_TASK TO CARRY OUT_
Take the data below and copy exactly the lines starting at the one with "How many distinct clusters can you identify?" and finishing at the one with "[5 frames are shown]", both included.

Dataset records:
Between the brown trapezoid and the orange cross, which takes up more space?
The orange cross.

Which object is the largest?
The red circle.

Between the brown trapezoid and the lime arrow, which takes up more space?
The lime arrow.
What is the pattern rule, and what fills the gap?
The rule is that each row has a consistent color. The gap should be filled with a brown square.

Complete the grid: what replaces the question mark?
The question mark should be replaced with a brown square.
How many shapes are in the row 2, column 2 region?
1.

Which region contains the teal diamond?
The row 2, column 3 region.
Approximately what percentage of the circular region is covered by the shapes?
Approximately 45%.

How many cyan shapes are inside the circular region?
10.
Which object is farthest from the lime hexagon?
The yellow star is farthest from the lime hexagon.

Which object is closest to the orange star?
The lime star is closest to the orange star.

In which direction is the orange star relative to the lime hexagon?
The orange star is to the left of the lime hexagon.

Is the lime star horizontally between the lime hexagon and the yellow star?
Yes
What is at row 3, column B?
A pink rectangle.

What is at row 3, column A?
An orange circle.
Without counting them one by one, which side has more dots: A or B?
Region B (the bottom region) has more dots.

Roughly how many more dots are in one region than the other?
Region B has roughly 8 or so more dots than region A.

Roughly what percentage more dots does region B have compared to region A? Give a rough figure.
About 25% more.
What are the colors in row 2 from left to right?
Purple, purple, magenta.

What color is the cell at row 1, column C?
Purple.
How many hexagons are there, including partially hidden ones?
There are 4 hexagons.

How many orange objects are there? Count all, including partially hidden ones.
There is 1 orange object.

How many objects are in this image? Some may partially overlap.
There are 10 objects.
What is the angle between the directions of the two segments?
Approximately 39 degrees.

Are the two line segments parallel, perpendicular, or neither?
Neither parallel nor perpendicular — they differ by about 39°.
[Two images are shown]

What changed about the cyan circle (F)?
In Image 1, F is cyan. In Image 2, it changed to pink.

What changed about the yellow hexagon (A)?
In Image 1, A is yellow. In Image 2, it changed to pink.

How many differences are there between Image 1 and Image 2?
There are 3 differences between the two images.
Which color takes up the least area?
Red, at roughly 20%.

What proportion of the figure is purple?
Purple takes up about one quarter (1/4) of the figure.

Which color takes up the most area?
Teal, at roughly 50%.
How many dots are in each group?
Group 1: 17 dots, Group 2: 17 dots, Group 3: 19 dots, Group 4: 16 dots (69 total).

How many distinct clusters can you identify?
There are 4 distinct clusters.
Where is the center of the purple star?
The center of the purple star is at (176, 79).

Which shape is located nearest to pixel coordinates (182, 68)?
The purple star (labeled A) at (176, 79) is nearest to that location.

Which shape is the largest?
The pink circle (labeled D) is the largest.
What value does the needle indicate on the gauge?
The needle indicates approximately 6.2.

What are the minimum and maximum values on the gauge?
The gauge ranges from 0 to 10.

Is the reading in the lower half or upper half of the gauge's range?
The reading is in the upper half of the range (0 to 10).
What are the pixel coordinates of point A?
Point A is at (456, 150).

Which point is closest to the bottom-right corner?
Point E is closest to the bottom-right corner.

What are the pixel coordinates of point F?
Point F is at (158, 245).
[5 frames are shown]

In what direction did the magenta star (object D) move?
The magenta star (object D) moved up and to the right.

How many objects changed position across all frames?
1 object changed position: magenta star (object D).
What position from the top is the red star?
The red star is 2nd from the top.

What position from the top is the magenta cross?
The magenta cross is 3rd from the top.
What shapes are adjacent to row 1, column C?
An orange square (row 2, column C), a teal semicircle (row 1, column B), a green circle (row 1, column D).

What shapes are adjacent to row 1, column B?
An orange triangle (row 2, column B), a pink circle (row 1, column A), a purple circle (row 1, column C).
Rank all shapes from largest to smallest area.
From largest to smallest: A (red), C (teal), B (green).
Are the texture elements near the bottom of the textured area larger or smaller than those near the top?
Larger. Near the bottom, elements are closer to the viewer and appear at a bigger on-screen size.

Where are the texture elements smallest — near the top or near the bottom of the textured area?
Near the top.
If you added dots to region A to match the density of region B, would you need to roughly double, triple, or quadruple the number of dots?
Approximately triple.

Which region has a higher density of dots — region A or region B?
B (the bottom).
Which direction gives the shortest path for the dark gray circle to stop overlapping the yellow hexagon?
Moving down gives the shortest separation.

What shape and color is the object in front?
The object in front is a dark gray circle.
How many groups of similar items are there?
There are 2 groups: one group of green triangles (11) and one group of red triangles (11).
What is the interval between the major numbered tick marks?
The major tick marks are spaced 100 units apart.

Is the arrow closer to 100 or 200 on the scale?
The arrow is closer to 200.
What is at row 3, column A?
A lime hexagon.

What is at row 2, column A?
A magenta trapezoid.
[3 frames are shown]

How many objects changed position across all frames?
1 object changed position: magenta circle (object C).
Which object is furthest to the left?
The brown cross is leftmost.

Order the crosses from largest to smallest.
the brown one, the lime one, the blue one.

_OUTPUT OF THE EXERCISE_
How many distinct clusters can you identify?
There are 4 distinct clusters.
Where is the center of the purple star?
The center of the purple star is at (176, 79).

Which shape is located nearest to pixel coordinates (182, 68)?
The purple star (labeled A) at (176, 79) is nearest to that location.

Which shape is the largest?
The pink circle (labeled D) is the largest.
What value does the needle indicate on the gauge?
The needle indicates approximately 6.2.

What are the minimum and maximum values on the gauge?
The gauge ranges from 0 to 10.

Is the reading in the lower half or upper half of the gauge's range?
The reading is in the upper half of the range (0 to 10).
What are the pixel coordinates of point A?
Point A is at (456, 150).

Which point is closest to the bottom-right corner?
Point E is closest to the bottom-right corner.

What are the pixel coordinates of point F?
Point F is at (158, 245).
[5 frames are shown]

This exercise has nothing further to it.